Write out each record below exactly as it appears, with no pictures.

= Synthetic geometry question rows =

----------------

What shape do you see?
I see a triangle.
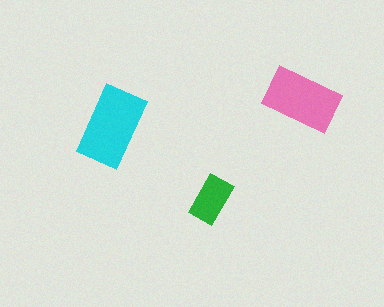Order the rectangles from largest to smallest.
the cyan one, the pink one, the green one.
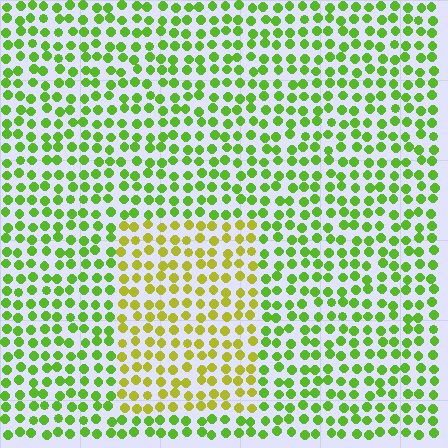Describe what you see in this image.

----------------

= The reply =
What shape do you see?
I see a triangle.
Order the rectangles from largest to smallest.
the cyan one, the pink one, the green one.
Describe what you see in this image.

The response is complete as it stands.